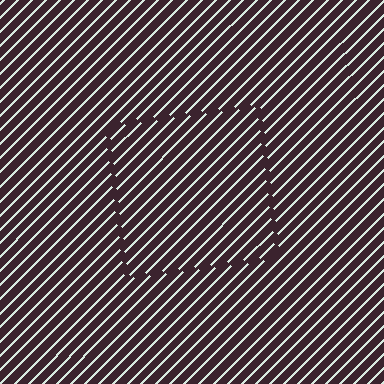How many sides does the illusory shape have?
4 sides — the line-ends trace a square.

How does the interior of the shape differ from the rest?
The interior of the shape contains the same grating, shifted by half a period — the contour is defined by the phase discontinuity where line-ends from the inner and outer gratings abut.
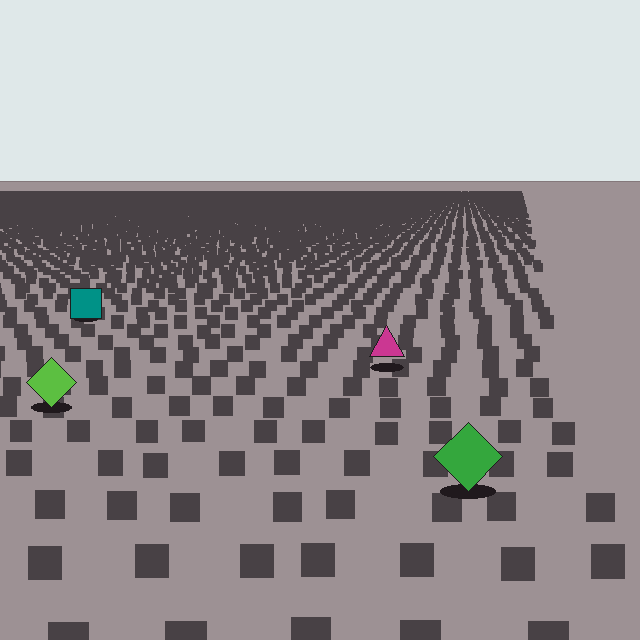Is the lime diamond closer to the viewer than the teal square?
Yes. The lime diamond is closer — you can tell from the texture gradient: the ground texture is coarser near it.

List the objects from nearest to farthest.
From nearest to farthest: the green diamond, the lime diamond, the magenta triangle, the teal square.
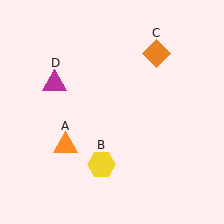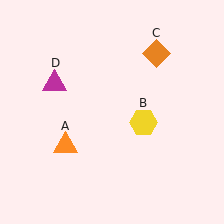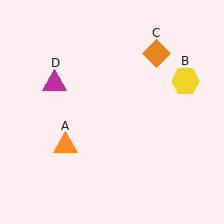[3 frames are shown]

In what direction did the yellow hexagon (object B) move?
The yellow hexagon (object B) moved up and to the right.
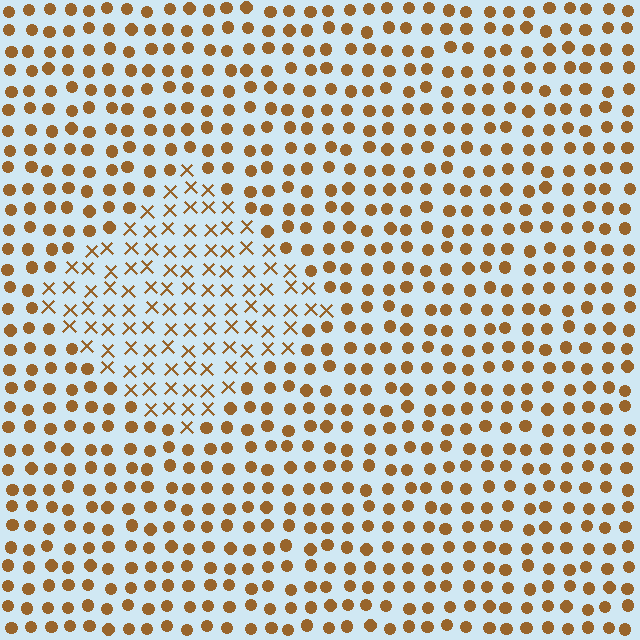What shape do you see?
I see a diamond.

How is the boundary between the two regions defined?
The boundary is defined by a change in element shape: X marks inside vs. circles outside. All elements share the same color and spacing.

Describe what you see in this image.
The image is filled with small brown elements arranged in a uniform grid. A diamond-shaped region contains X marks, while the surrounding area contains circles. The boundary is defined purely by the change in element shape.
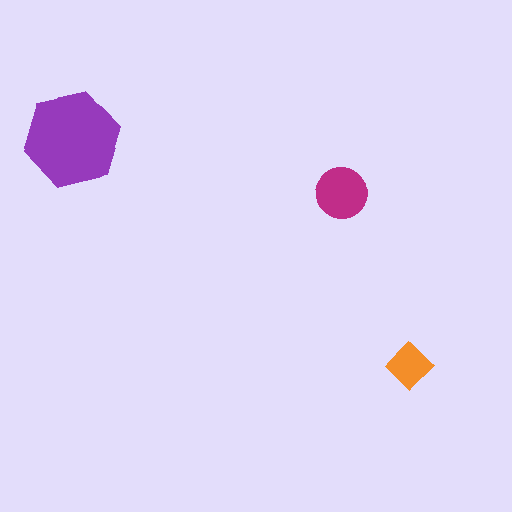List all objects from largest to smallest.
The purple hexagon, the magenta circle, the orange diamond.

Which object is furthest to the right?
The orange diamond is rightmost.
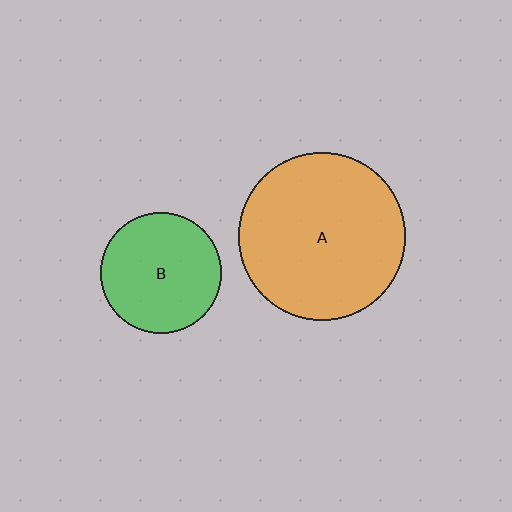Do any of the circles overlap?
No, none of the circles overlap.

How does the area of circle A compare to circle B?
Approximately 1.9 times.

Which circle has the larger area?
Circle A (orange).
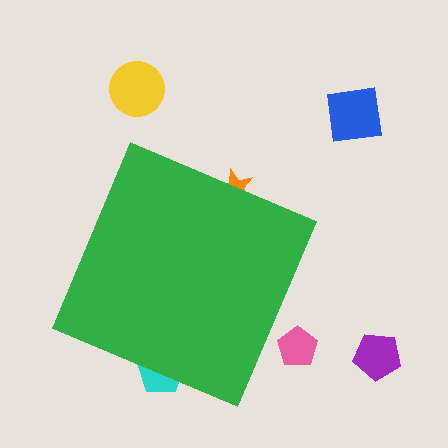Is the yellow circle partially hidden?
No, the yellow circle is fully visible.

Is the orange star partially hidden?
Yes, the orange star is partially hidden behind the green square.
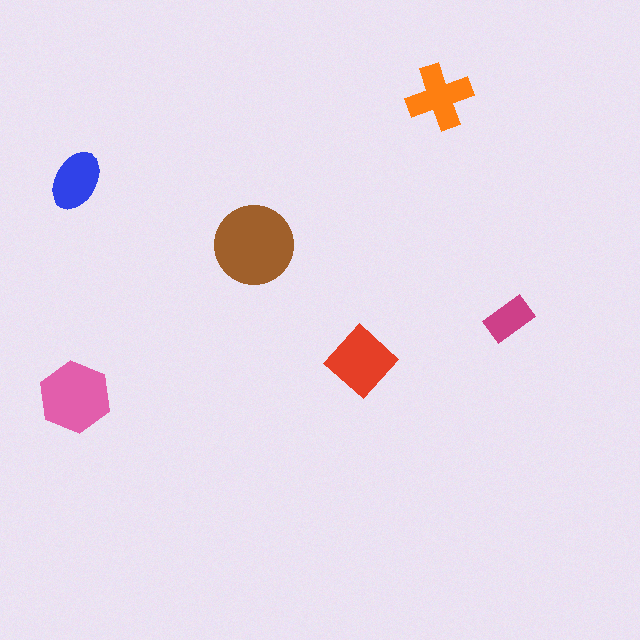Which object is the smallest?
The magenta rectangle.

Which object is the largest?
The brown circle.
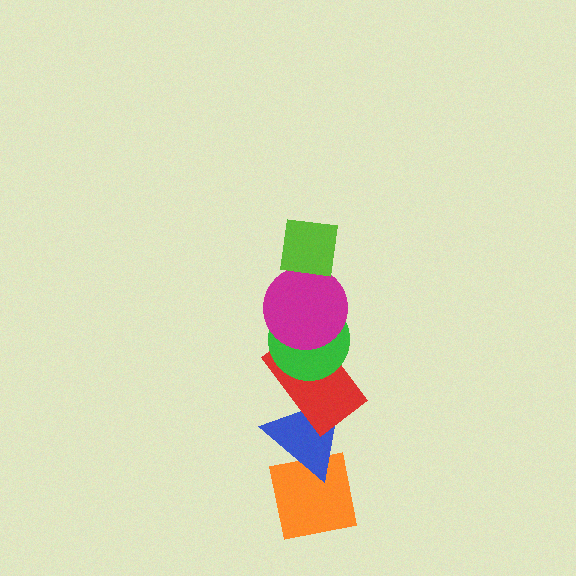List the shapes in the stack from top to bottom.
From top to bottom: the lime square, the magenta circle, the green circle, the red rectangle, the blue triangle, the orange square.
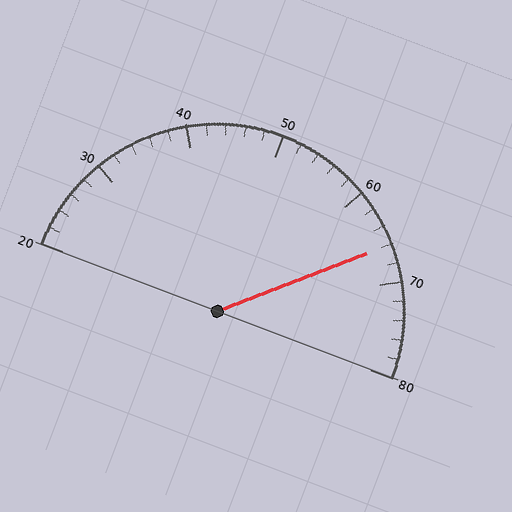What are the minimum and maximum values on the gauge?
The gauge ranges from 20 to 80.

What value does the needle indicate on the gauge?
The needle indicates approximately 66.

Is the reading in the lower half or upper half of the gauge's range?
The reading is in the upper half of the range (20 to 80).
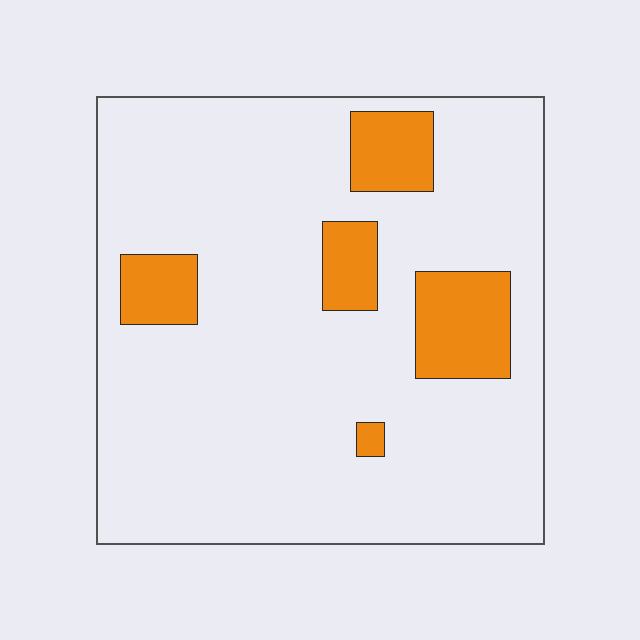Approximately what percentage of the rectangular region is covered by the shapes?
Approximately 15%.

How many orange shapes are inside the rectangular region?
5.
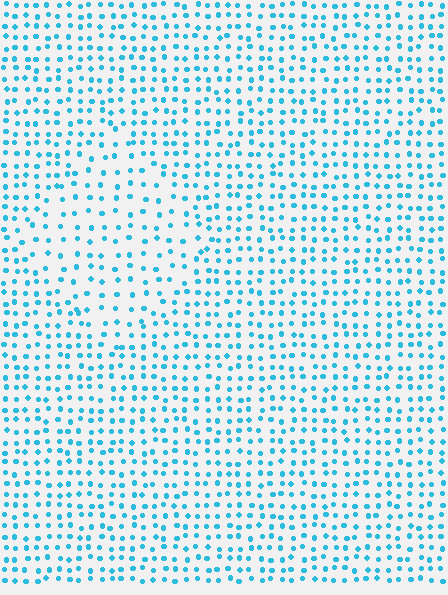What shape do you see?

To be done: Reproduce exactly and only the lines from the one with "Do any of the circles overlap?" through the last entry, both included, excluding every picture.

Result:
Do any of the circles overlap?
No, none of the circles overlap.

How does the area of circle A compare to circle B?
Approximately 1.9 times.

Which circle has the larger area?
Circle A (orange).
Is the yellow circle partially hidden?
No, the yellow circle is fully visible.

Is the orange star partially hidden?
Yes, the orange star is partially hidden behind the green square.
Which object is the smallest?
The magenta rectangle.

Which object is the largest?
The brown circle.
List the shapes in the stack from top to bottom.
From top to bottom: the lime square, the magenta circle, the green circle, the red rectangle, the blue triangle, the orange square.
What are the minimum and maximum values on the gauge?
The gauge ranges from 20 to 80.

What value does the needle indicate on the gauge?
The needle indicates approximately 66.

Is the reading in the lower half or upper half of the gauge's range?
The reading is in the upper half of the range (20 to 80).
Approximately what percentage of the rectangular region is covered by the shapes?
Approximately 15%.

How many orange shapes are inside the rectangular region?
5.
What shape do you see?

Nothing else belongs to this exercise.